Geometric shape question records:
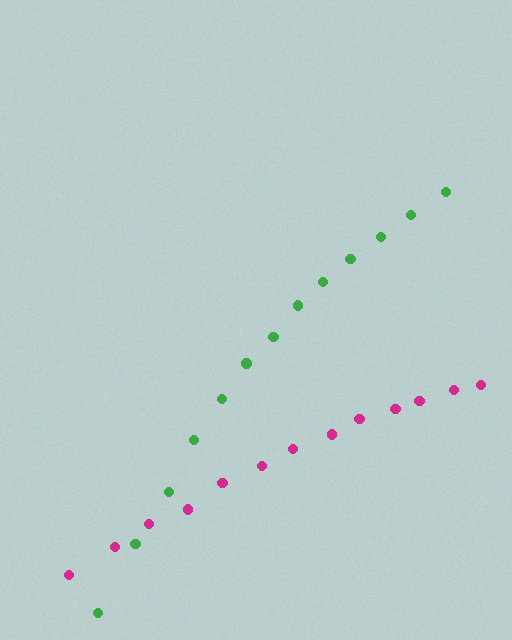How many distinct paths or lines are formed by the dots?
There are 2 distinct paths.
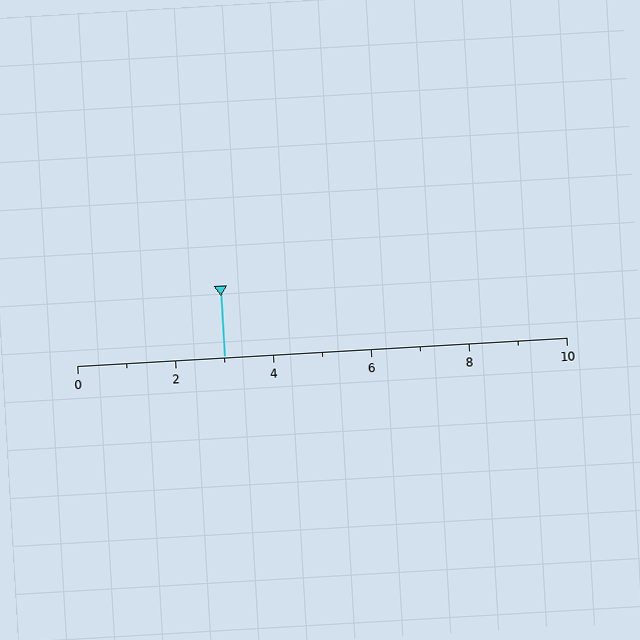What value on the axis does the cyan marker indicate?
The marker indicates approximately 3.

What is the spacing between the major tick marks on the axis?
The major ticks are spaced 2 apart.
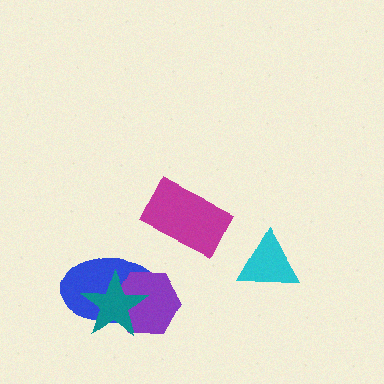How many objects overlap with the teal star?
2 objects overlap with the teal star.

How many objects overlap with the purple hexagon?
2 objects overlap with the purple hexagon.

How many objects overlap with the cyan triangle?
0 objects overlap with the cyan triangle.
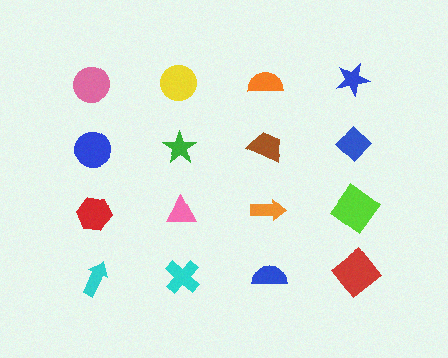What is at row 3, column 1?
A red hexagon.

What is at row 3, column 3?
An orange arrow.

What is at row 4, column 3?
A blue semicircle.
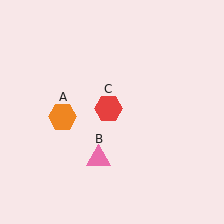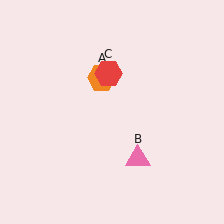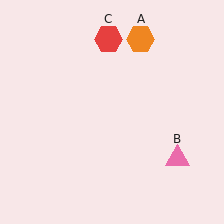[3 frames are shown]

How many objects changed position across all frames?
3 objects changed position: orange hexagon (object A), pink triangle (object B), red hexagon (object C).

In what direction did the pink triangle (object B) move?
The pink triangle (object B) moved right.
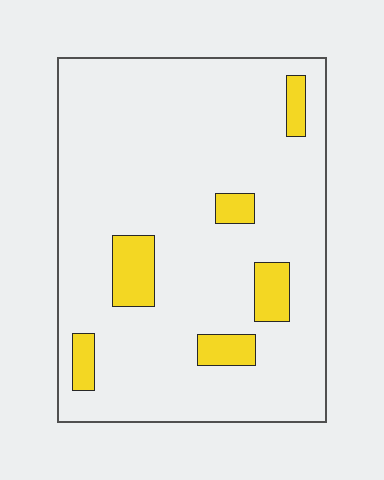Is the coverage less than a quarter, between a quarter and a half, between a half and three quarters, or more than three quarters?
Less than a quarter.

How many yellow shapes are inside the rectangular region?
6.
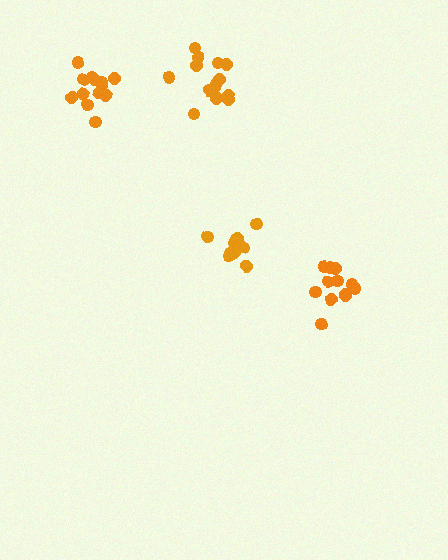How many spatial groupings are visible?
There are 4 spatial groupings.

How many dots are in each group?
Group 1: 12 dots, Group 2: 13 dots, Group 3: 14 dots, Group 4: 13 dots (52 total).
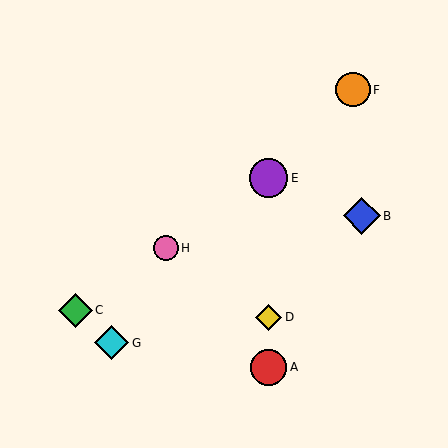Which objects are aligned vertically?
Objects A, D, E are aligned vertically.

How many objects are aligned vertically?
3 objects (A, D, E) are aligned vertically.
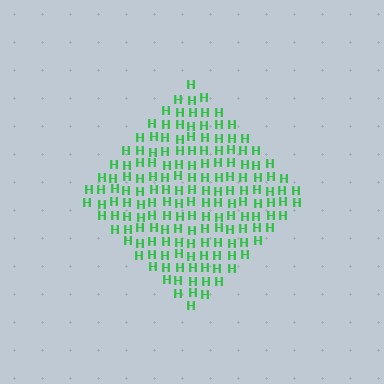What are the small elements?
The small elements are letter H's.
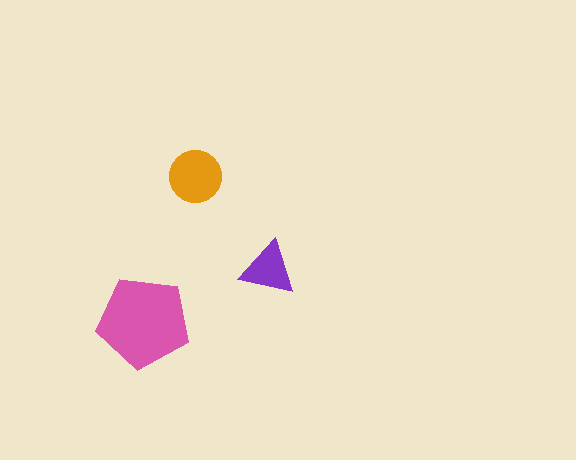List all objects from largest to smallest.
The pink pentagon, the orange circle, the purple triangle.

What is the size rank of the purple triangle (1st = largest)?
3rd.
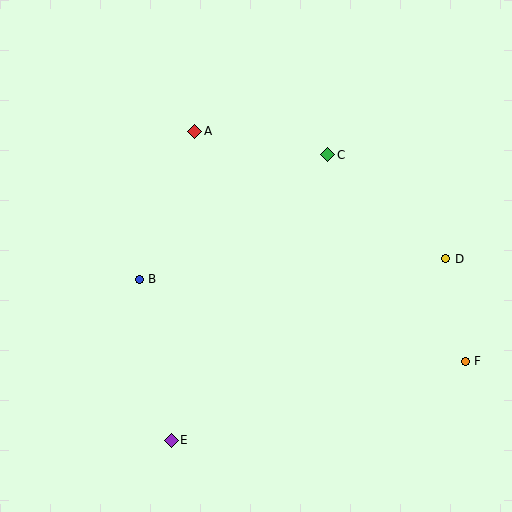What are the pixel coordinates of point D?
Point D is at (445, 259).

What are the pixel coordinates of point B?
Point B is at (139, 279).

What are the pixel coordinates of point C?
Point C is at (327, 155).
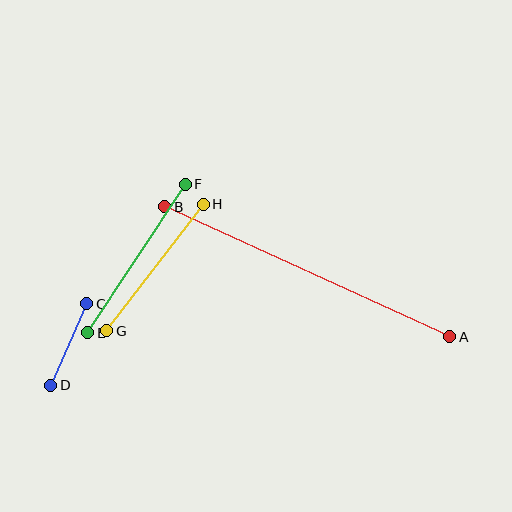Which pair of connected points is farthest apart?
Points A and B are farthest apart.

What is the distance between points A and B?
The distance is approximately 313 pixels.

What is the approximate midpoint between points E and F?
The midpoint is at approximately (137, 259) pixels.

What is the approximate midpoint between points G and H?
The midpoint is at approximately (155, 268) pixels.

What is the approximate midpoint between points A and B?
The midpoint is at approximately (307, 272) pixels.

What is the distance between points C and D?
The distance is approximately 89 pixels.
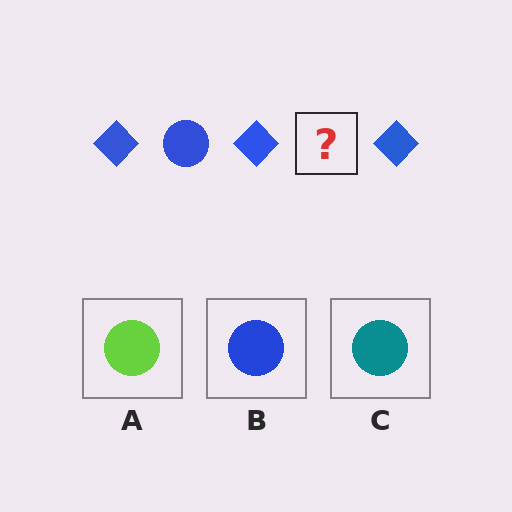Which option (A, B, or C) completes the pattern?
B.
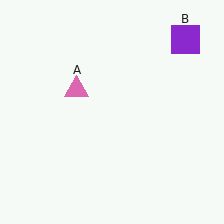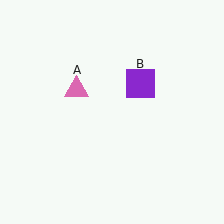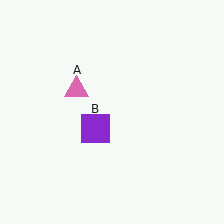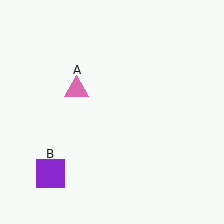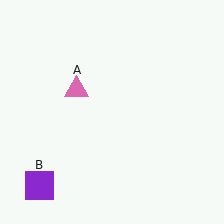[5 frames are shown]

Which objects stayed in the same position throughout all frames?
Pink triangle (object A) remained stationary.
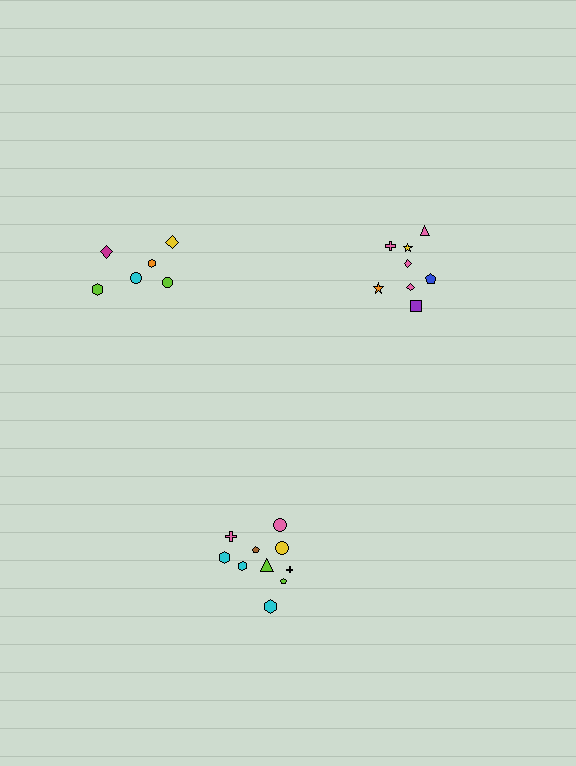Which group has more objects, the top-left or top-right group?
The top-right group.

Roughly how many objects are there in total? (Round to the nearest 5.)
Roughly 25 objects in total.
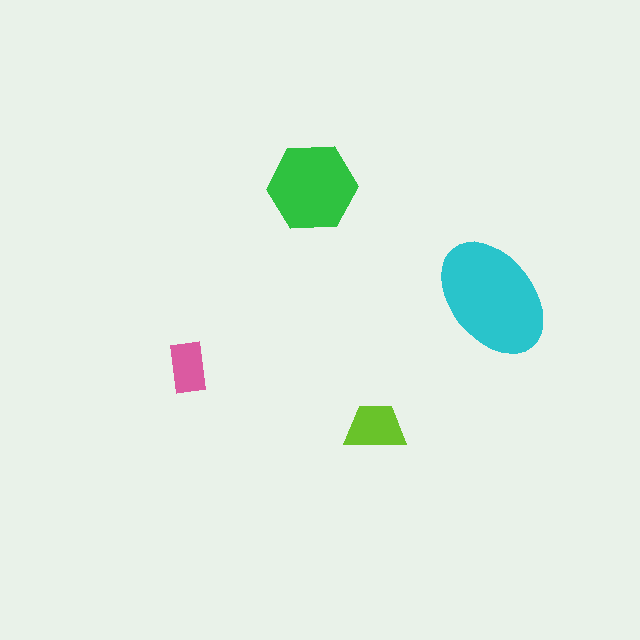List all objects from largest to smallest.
The cyan ellipse, the green hexagon, the lime trapezoid, the pink rectangle.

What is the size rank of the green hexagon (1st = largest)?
2nd.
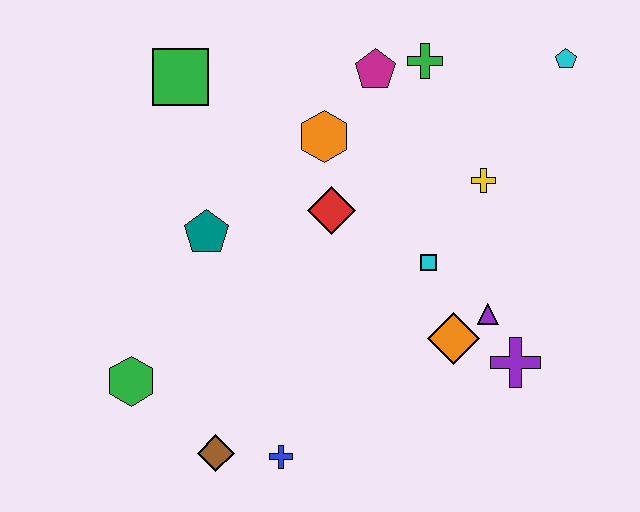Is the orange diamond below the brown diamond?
No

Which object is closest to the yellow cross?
The cyan square is closest to the yellow cross.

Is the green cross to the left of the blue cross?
No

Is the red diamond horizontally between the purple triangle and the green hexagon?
Yes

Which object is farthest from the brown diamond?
The cyan pentagon is farthest from the brown diamond.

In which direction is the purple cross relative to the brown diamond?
The purple cross is to the right of the brown diamond.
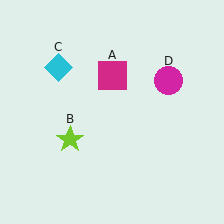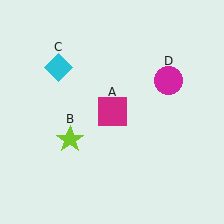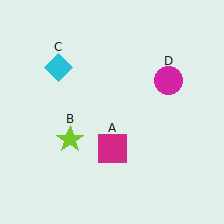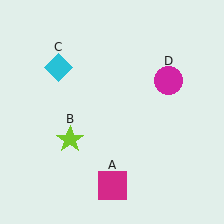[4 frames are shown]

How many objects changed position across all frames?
1 object changed position: magenta square (object A).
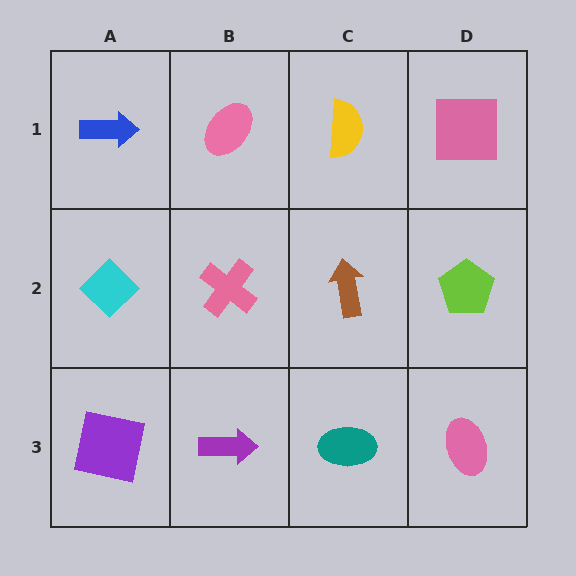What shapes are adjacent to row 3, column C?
A brown arrow (row 2, column C), a purple arrow (row 3, column B), a pink ellipse (row 3, column D).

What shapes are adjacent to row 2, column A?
A blue arrow (row 1, column A), a purple square (row 3, column A), a pink cross (row 2, column B).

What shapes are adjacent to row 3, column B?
A pink cross (row 2, column B), a purple square (row 3, column A), a teal ellipse (row 3, column C).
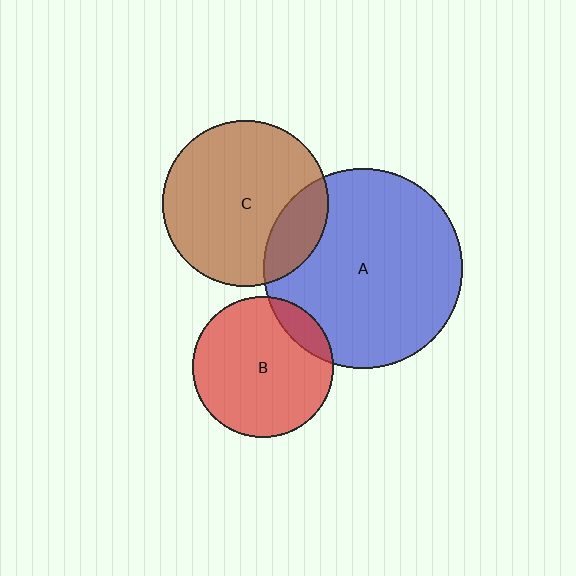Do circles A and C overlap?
Yes.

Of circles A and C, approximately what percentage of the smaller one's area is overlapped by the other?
Approximately 20%.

• WHAT YOU ARE ASKED TO DO
Copy the records exactly. Skip the pictures.

• CORRECT ANSWER
How many distinct paths or lines are formed by the dots?
There are 2 distinct paths.
What value on the axis does the cyan marker indicate?
The marker indicates approximately 3.

What is the spacing between the major tick marks on the axis?
The major ticks are spaced 2 apart.
How many objects overlap with the teal star?
2 objects overlap with the teal star.

How many objects overlap with the purple hexagon?
2 objects overlap with the purple hexagon.

How many objects overlap with the cyan triangle?
0 objects overlap with the cyan triangle.
What is at row 3, column 1?
A red hexagon.

What is at row 3, column 3?
An orange arrow.

What is at row 4, column 3?
A blue semicircle.
[3 frames are shown]

How many objects changed position across all frames?
3 objects changed position: orange hexagon (object A), pink triangle (object B), red hexagon (object C).

In what direction did the pink triangle (object B) move?
The pink triangle (object B) moved right.
Is the coverage less than a quarter, between a quarter and a half, between a half and three quarters, or more than three quarters?
Less than a quarter.

How many yellow shapes are inside the rectangular region?
6.
How many spatial groupings are visible?
There are 4 spatial groupings.

How many dots are in each group?
Group 1: 12 dots, Group 2: 13 dots, Group 3: 14 dots, Group 4: 13 dots (52 total).
Which objects are aligned vertically?
Objects A, D, E are aligned vertically.

How many objects are aligned vertically?
3 objects (A, D, E) are aligned vertically.
What are the small elements?
The small elements are letter H's.
List all objects from largest to smallest.
The pink pentagon, the orange circle, the purple triangle.

What is the size rank of the purple triangle (1st = largest)?
3rd.
What are the pixel coordinates of point D?
Point D is at (445, 259).

What are the pixel coordinates of point B?
Point B is at (139, 279).

What are the pixel coordinates of point C?
Point C is at (327, 155).
Which pair of connected points is farthest apart?
Points A and B are farthest apart.

What is the distance between points A and B?
The distance is approximately 313 pixels.

What is the approximate midpoint between points E and F?
The midpoint is at approximately (137, 259) pixels.

What is the approximate midpoint between points G and H?
The midpoint is at approximately (155, 268) pixels.

What is the approximate midpoint between points A and B?
The midpoint is at approximately (307, 272) pixels.

What is the distance between points C and D?
The distance is approximately 89 pixels.
Which option (A, B, or C) completes the pattern?
B.
[5 frames are shown]

Which objects stayed in the same position throughout all frames?
Pink triangle (object A) remained stationary.
Which group has more objects, the top-left or top-right group?
The top-right group.

Roughly how many objects are there in total? (Round to the nearest 5.)
Roughly 25 objects in total.
List all objects from largest to smallest.
The cyan ellipse, the green hexagon, the lime trapezoid, the pink rectangle.

What is the size rank of the green hexagon (1st = largest)?
2nd.
Is the orange diamond below the brown diamond?
No

Which object is closest to the yellow cross?
The cyan square is closest to the yellow cross.

Is the green cross to the left of the blue cross?
No

Is the red diamond horizontally between the purple triangle and the green hexagon?
Yes

Which object is farthest from the brown diamond?
The cyan pentagon is farthest from the brown diamond.

In which direction is the purple cross relative to the brown diamond?
The purple cross is to the right of the brown diamond.
[4 frames are shown]

How many objects changed position across all frames?
1 object changed position: magenta square (object A).
What shapes are adjacent to row 3, column C?
A brown arrow (row 2, column C), a purple arrow (row 3, column B), a pink ellipse (row 3, column D).

What shapes are adjacent to row 2, column A?
A blue arrow (row 1, column A), a purple square (row 3, column A), a pink cross (row 2, column B).

What shapes are adjacent to row 3, column B?
A pink cross (row 2, column B), a purple square (row 3, column A), a teal ellipse (row 3, column C).
Do circles A and C overlap?
Yes.

Of circles A and C, approximately what percentage of the smaller one's area is overlapped by the other?
Approximately 20%.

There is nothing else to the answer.